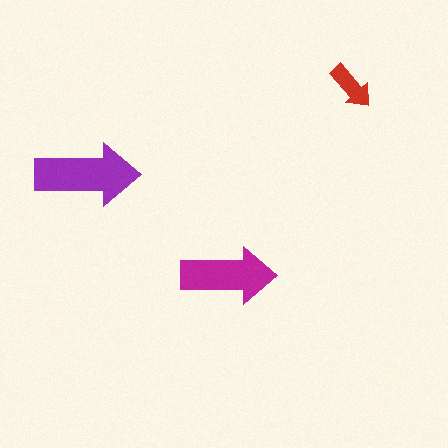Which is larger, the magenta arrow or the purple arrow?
The purple one.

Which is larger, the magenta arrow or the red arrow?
The magenta one.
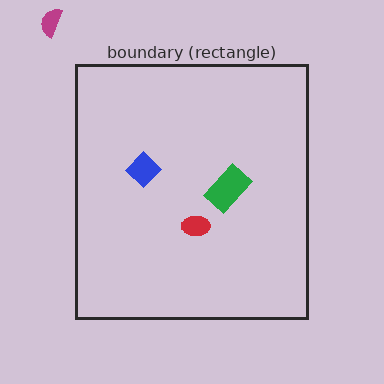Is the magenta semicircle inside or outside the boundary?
Outside.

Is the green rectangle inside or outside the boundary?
Inside.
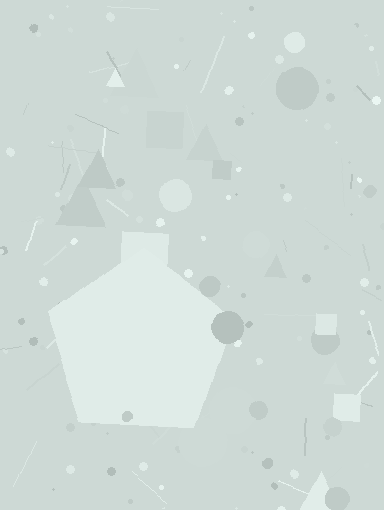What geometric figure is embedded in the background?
A pentagon is embedded in the background.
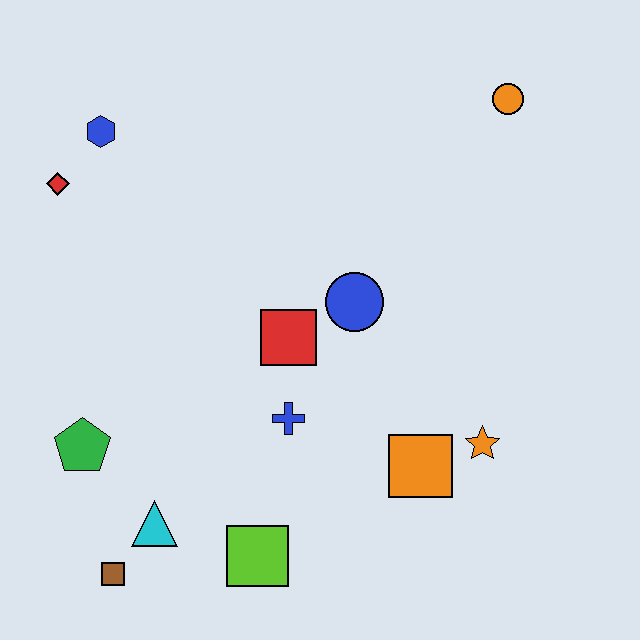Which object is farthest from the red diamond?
The orange star is farthest from the red diamond.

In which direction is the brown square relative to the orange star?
The brown square is to the left of the orange star.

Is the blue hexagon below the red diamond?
No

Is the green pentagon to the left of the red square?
Yes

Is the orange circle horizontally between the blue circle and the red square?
No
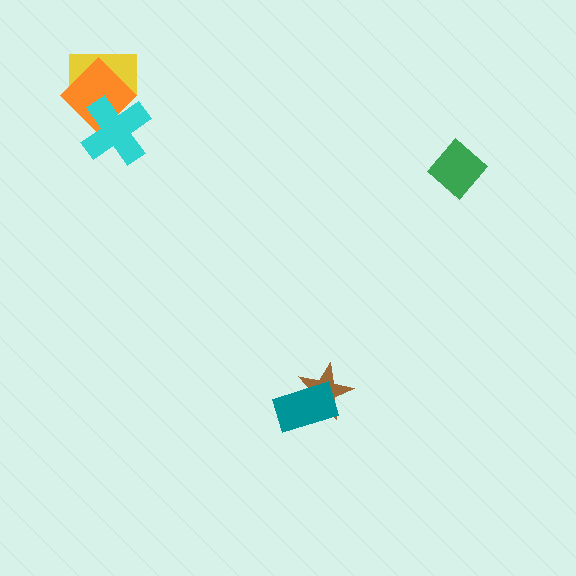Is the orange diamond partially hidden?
Yes, it is partially covered by another shape.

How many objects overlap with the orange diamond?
2 objects overlap with the orange diamond.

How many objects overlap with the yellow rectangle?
1 object overlaps with the yellow rectangle.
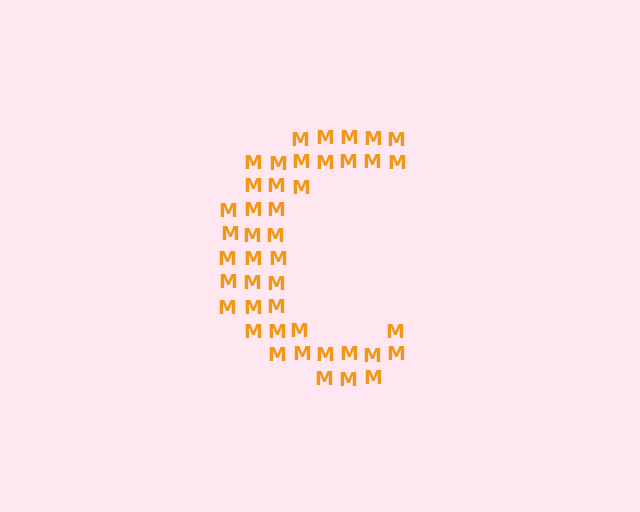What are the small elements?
The small elements are letter M's.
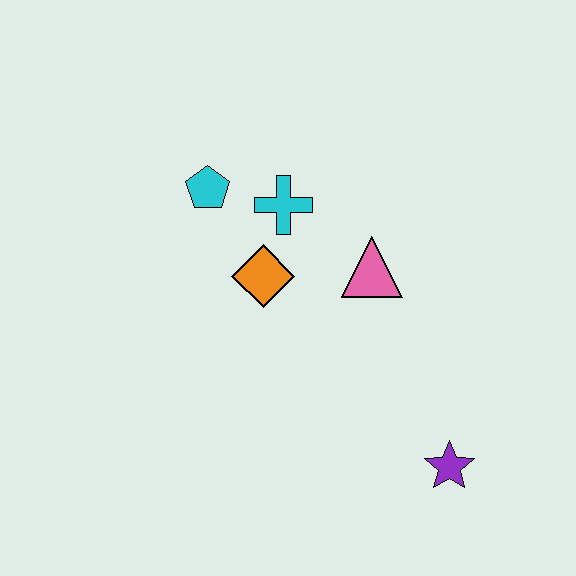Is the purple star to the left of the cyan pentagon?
No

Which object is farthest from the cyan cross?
The purple star is farthest from the cyan cross.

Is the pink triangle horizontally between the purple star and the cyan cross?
Yes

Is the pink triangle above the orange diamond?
Yes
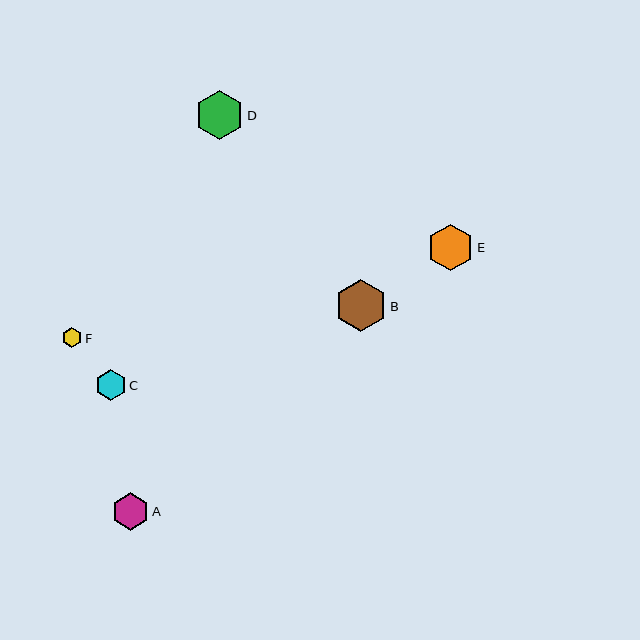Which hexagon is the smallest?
Hexagon F is the smallest with a size of approximately 20 pixels.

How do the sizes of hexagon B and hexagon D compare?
Hexagon B and hexagon D are approximately the same size.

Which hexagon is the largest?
Hexagon B is the largest with a size of approximately 52 pixels.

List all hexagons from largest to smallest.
From largest to smallest: B, D, E, A, C, F.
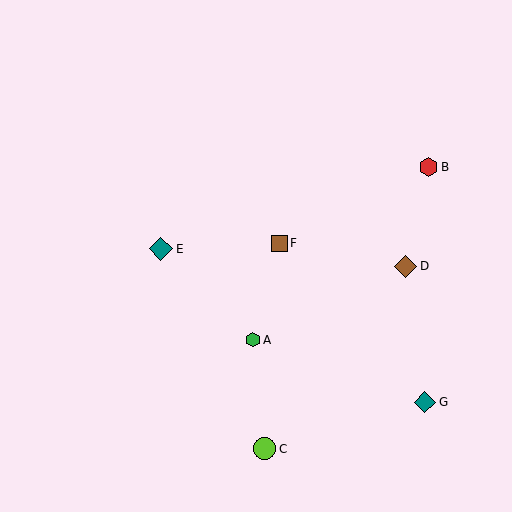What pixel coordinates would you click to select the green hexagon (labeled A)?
Click at (253, 340) to select the green hexagon A.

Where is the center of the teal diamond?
The center of the teal diamond is at (161, 249).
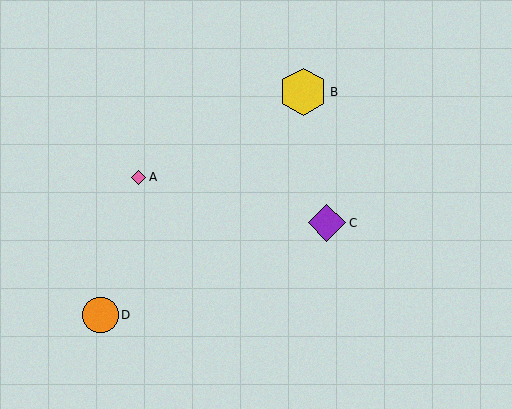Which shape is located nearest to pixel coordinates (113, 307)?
The orange circle (labeled D) at (101, 315) is nearest to that location.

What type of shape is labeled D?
Shape D is an orange circle.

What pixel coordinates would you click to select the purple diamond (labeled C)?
Click at (327, 223) to select the purple diamond C.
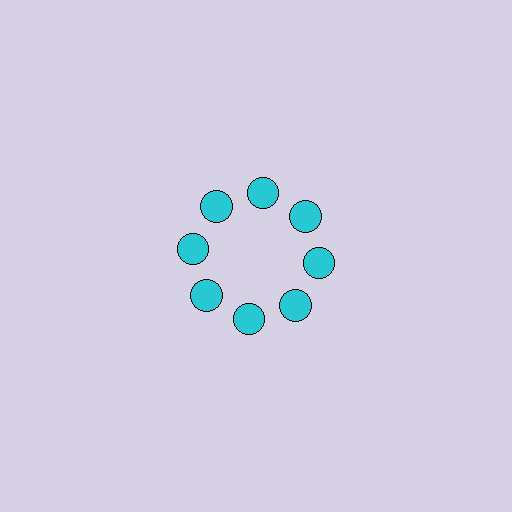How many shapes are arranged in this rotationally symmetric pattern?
There are 8 shapes, arranged in 8 groups of 1.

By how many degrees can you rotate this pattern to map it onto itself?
The pattern maps onto itself every 45 degrees of rotation.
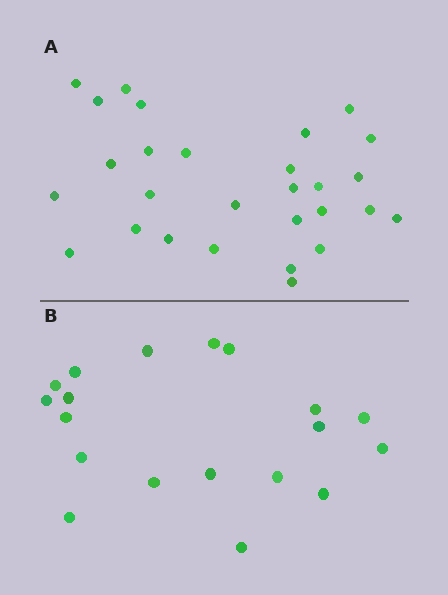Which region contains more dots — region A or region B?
Region A (the top region) has more dots.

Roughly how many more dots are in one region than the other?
Region A has roughly 8 or so more dots than region B.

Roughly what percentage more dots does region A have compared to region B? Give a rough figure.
About 45% more.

▶ WORK TO DO: Copy the data word for word. Pictures do not go in the copy.

▶ RESULT FOR THIS EXERCISE:
Which is larger, the magenta arrow or the purple arrow?
The purple one.

Which is larger, the magenta arrow or the red arrow?
The magenta one.
Is the magenta semicircle inside or outside the boundary?
Outside.

Is the green rectangle inside or outside the boundary?
Inside.
What geometric figure is embedded in the background?
A pentagon is embedded in the background.
Which object is farthest from the red diamond?
The orange star is farthest from the red diamond.

In which direction is the brown square relative to the orange star?
The brown square is to the left of the orange star.

Is the blue hexagon below the red diamond?
No

Is the green pentagon to the left of the red square?
Yes

Is the orange circle horizontally between the blue circle and the red square?
No
Is the orange diamond partially hidden?
Yes, it is partially covered by another shape.

How many objects overlap with the orange diamond?
2 objects overlap with the orange diamond.

How many objects overlap with the yellow rectangle?
1 object overlaps with the yellow rectangle.
What are the small elements?
The small elements are letter M's.
Is the purple star to the left of the cyan pentagon?
No

Which object is farthest from the cyan cross?
The purple star is farthest from the cyan cross.

Is the pink triangle horizontally between the purple star and the cyan cross?
Yes

Is the pink triangle above the orange diamond?
Yes
Which hexagon is the smallest?
Hexagon F is the smallest with a size of approximately 20 pixels.

How do the sizes of hexagon B and hexagon D compare?
Hexagon B and hexagon D are approximately the same size.

Which hexagon is the largest?
Hexagon B is the largest with a size of approximately 52 pixels.

List all hexagons from largest to smallest.
From largest to smallest: B, D, E, A, C, F.
What pixel coordinates would you click to select the green hexagon (labeled A)?
Click at (253, 340) to select the green hexagon A.

Where is the center of the teal diamond?
The center of the teal diamond is at (161, 249).
Which shape is located nearest to pixel coordinates (113, 307)?
The orange circle (labeled D) at (101, 315) is nearest to that location.

What type of shape is labeled D?
Shape D is an orange circle.

What pixel coordinates would you click to select the purple diamond (labeled C)?
Click at (327, 223) to select the purple diamond C.
How many shapes are arranged in this rotationally symmetric pattern?
There are 8 shapes, arranged in 8 groups of 1.

By how many degrees can you rotate this pattern to map it onto itself?
The pattern maps onto itself every 45 degrees of rotation.
Which region contains more dots — region A or region B?
Region A (the top region) has more dots.

Roughly how many more dots are in one region than the other?
Region A has roughly 8 or so more dots than region B.

Roughly what percentage more dots does region A have compared to region B? Give a rough figure.
About 45% more.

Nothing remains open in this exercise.